Data for processing:
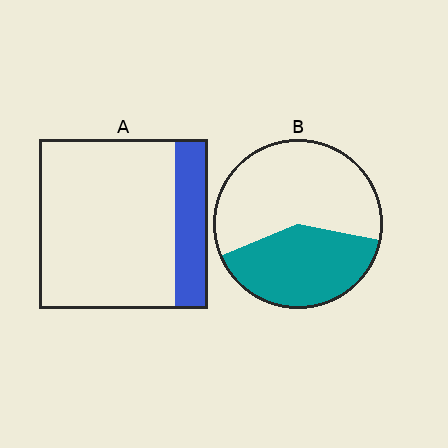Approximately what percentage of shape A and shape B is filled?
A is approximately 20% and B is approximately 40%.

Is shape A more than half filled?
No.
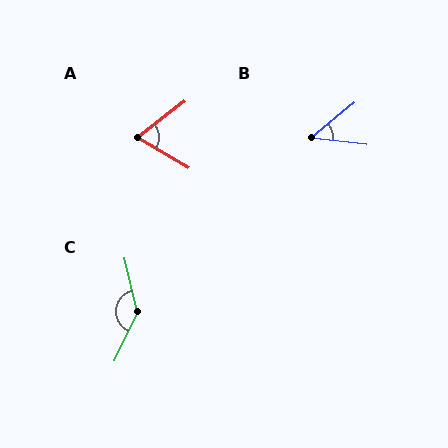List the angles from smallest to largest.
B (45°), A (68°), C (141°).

Written task: Copy all the lines of data exactly as they appear, dropping any images.

Worked answer:
Approximately what percentage of shape A and shape B is filled?
A is approximately 20% and B is approximately 40%.

Is shape A more than half filled?
No.
List the angles from smallest to largest.
B (45°), A (68°), C (141°).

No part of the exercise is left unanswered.